- DATASET EXCERPTS -
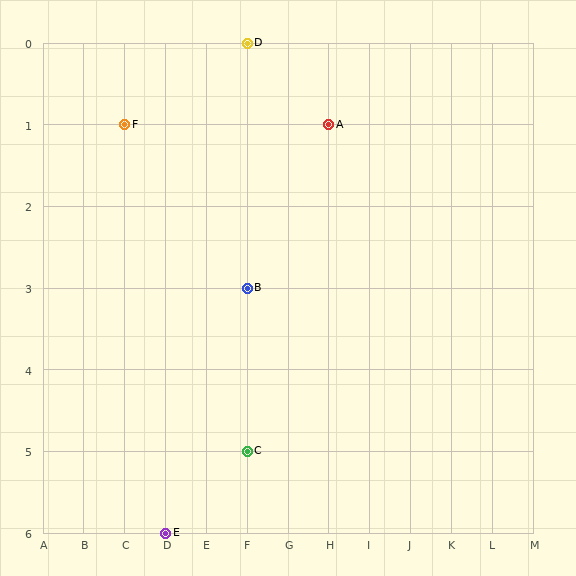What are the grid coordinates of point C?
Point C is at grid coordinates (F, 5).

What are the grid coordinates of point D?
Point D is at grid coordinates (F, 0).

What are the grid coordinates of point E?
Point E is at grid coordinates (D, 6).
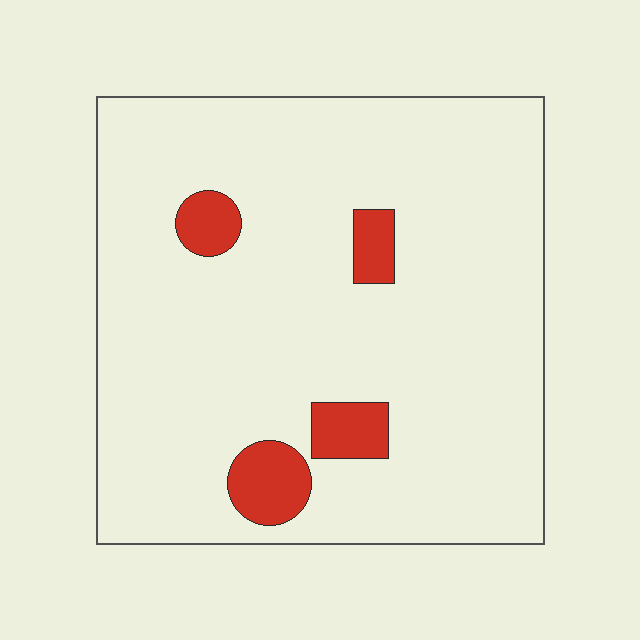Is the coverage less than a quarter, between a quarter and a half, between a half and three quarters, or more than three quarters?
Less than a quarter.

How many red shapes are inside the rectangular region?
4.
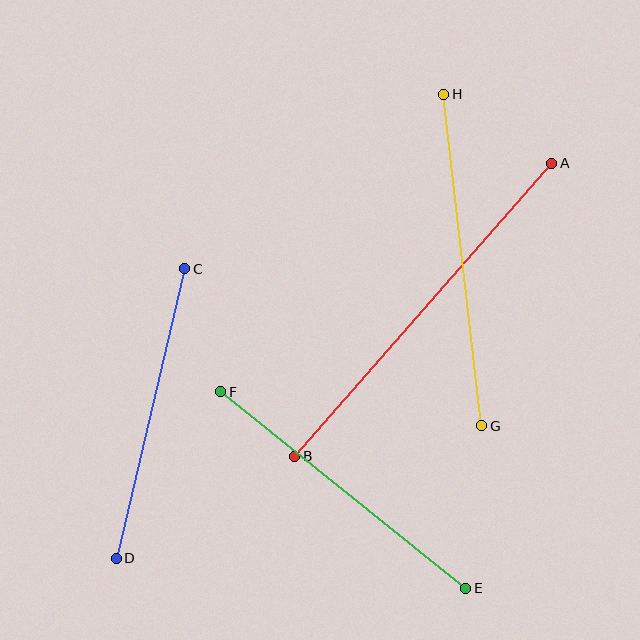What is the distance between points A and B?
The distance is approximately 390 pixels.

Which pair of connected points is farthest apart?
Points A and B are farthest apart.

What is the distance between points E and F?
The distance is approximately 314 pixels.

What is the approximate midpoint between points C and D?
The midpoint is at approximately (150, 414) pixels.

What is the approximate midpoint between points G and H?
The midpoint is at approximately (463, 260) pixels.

* * *

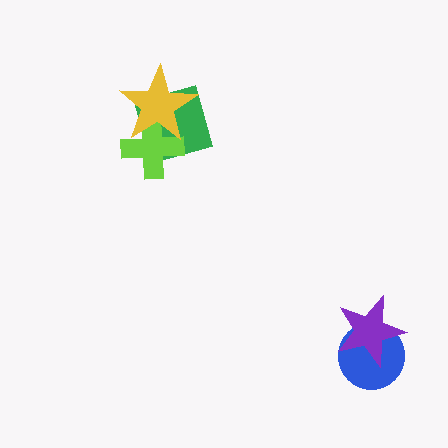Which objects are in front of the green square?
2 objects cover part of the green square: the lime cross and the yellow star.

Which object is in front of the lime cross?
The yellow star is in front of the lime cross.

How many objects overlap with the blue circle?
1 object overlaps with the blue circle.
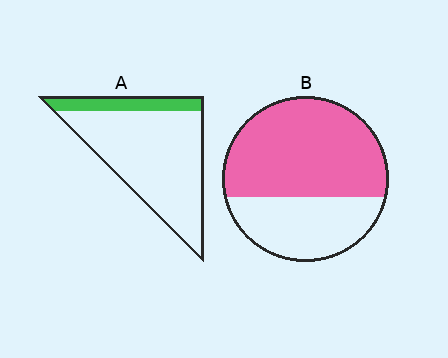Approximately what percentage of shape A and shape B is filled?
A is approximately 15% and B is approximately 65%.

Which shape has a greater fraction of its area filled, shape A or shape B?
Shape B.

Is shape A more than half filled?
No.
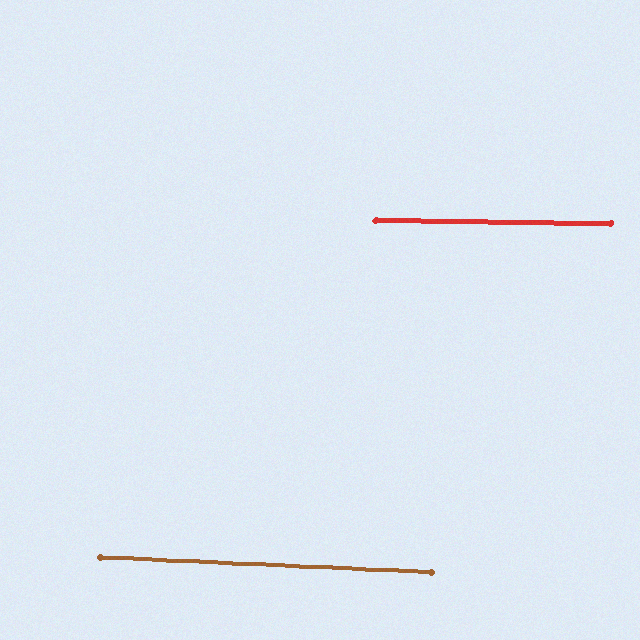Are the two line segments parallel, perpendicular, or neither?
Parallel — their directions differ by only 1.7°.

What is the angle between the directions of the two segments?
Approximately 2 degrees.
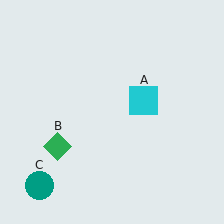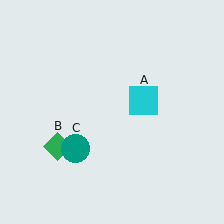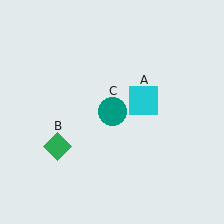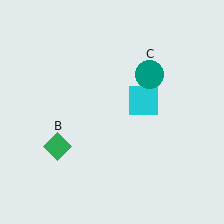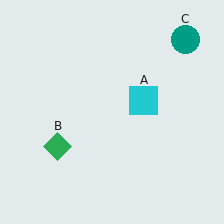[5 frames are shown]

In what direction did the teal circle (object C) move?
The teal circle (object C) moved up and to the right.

- TASK DIRECTIONS -
Write out the lines running from the one that contains "Which object is in front of the lime cross?" through the one that contains "[5 frames are shown]", ends included, and nothing else. Pictures stay out of the copy.

- TASK OUTPUT -
Which object is in front of the lime cross?
The yellow star is in front of the lime cross.

How many objects overlap with the blue circle?
1 object overlaps with the blue circle.
Approximately what percentage of shape A and shape B is filled?
A is approximately 15% and B is approximately 65%.

Which shape has a greater fraction of its area filled, shape A or shape B?
Shape B.

Is shape A more than half filled?
No.
Are the two line segments parallel, perpendicular, or neither?
Parallel — their directions differ by only 1.7°.

What is the angle between the directions of the two segments?
Approximately 2 degrees.
[5 frames are shown]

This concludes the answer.